▸ **TASK INPUT**
+++
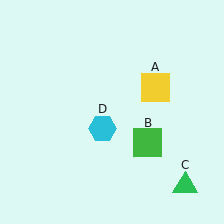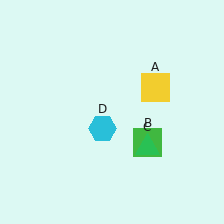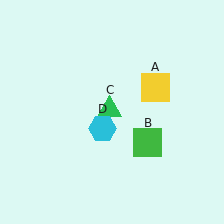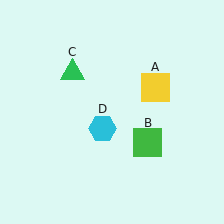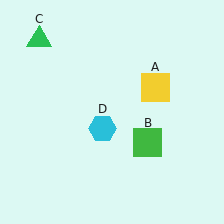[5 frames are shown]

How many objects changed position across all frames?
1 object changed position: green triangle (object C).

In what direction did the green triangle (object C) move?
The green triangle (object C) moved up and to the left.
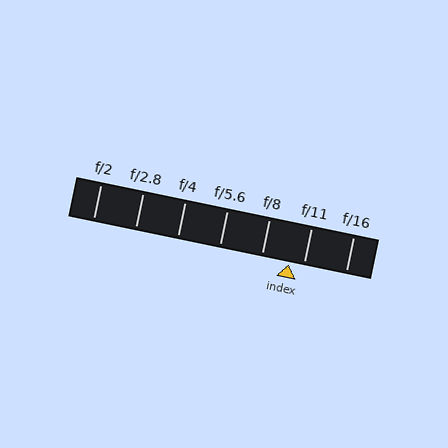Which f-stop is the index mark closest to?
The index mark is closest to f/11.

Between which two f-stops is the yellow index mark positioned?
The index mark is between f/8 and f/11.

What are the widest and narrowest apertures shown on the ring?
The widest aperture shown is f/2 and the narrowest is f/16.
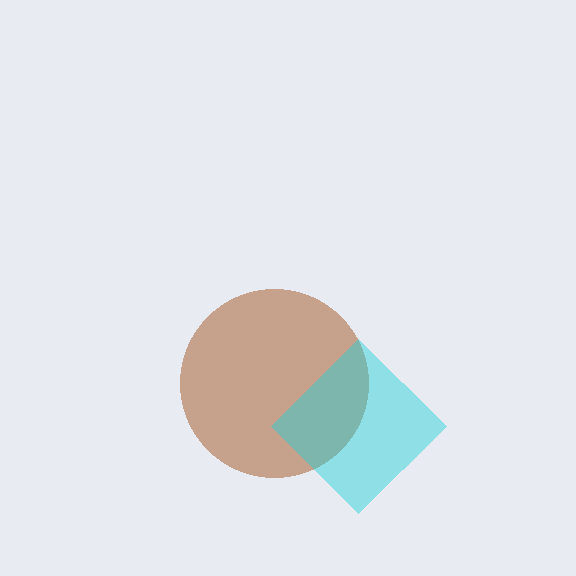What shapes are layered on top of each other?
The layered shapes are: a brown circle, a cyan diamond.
+++
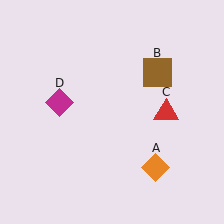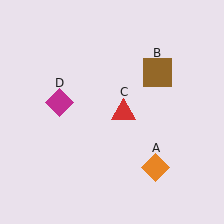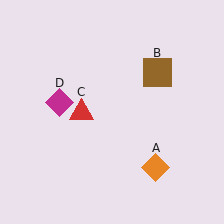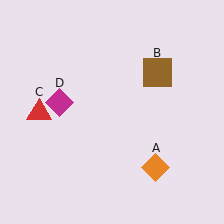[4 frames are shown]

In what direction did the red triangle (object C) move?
+++
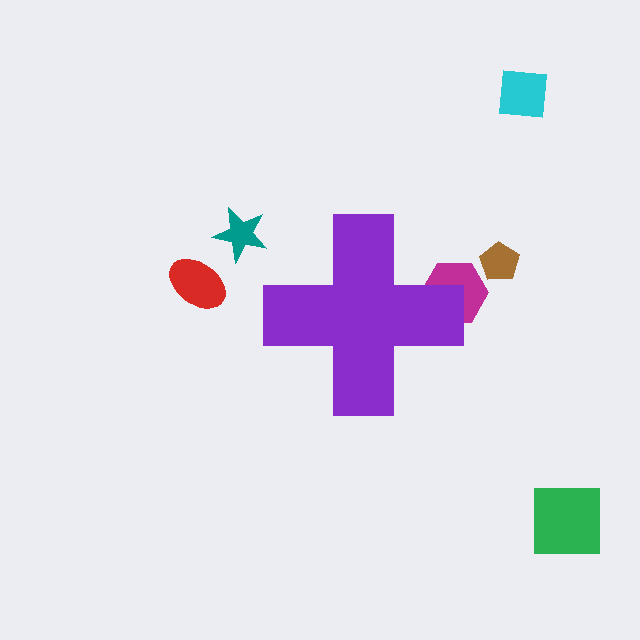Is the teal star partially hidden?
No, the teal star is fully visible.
+++
▸ **TASK PROMPT**
Skip all pictures. Retype exactly the span whose first line is the one with "[4 frames are shown]" and whose last line is the one with "In what direction did the red".

▸ **SOLUTION TO THE PROBLEM**
[4 frames are shown]

In what direction did the red triangle (object C) move?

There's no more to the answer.